Write out only the lines from the line that holds "Is the orange" to the end of the listing below, inclusive, with the pictures omitted.

····················

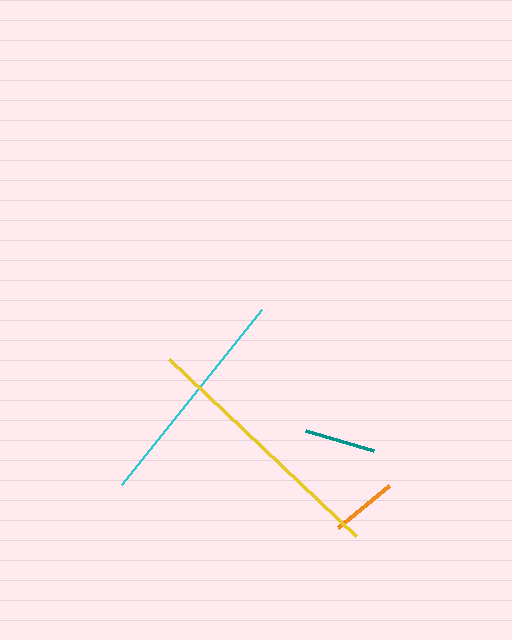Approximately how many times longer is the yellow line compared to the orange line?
The yellow line is approximately 3.9 times the length of the orange line.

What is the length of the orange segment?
The orange segment is approximately 66 pixels long.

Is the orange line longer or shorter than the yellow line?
The yellow line is longer than the orange line.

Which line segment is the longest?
The yellow line is the longest at approximately 257 pixels.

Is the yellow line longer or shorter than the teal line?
The yellow line is longer than the teal line.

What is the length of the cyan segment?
The cyan segment is approximately 224 pixels long.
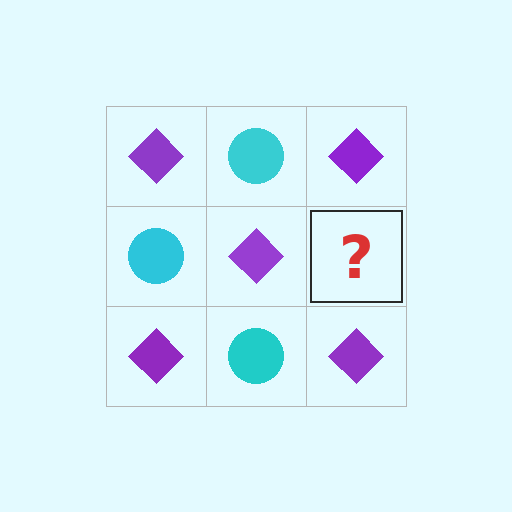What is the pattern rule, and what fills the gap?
The rule is that it alternates purple diamond and cyan circle in a checkerboard pattern. The gap should be filled with a cyan circle.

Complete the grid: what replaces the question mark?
The question mark should be replaced with a cyan circle.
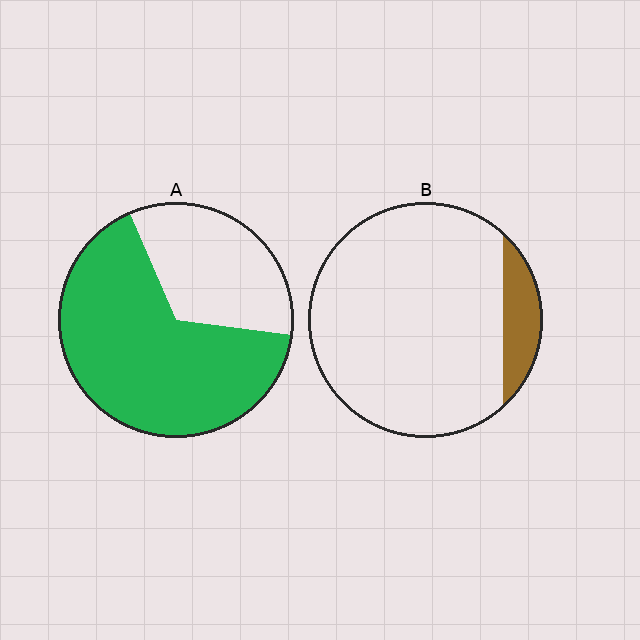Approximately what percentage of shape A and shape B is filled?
A is approximately 65% and B is approximately 10%.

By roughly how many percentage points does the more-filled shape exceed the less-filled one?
By roughly 55 percentage points (A over B).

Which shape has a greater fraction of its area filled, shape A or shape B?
Shape A.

····················

--- ANSWER ---
Is the orange line longer or shorter than the yellow line?
The yellow line is longer than the orange line.

Which line segment is the longest?
The yellow line is the longest at approximately 257 pixels.

Is the yellow line longer or shorter than the teal line?
The yellow line is longer than the teal line.

What is the length of the cyan segment?
The cyan segment is approximately 224 pixels long.
What is the pattern rule, and what fills the gap?
The rule is that it alternates purple diamond and cyan circle in a checkerboard pattern. The gap should be filled with a cyan circle.

Complete the grid: what replaces the question mark?
The question mark should be replaced with a cyan circle.
Approximately what percentage of shape A and shape B is filled?
A is approximately 65% and B is approximately 10%.

By roughly how many percentage points does the more-filled shape exceed the less-filled one?
By roughly 55 percentage points (A over B).

Which shape has a greater fraction of its area filled, shape A or shape B?
Shape A.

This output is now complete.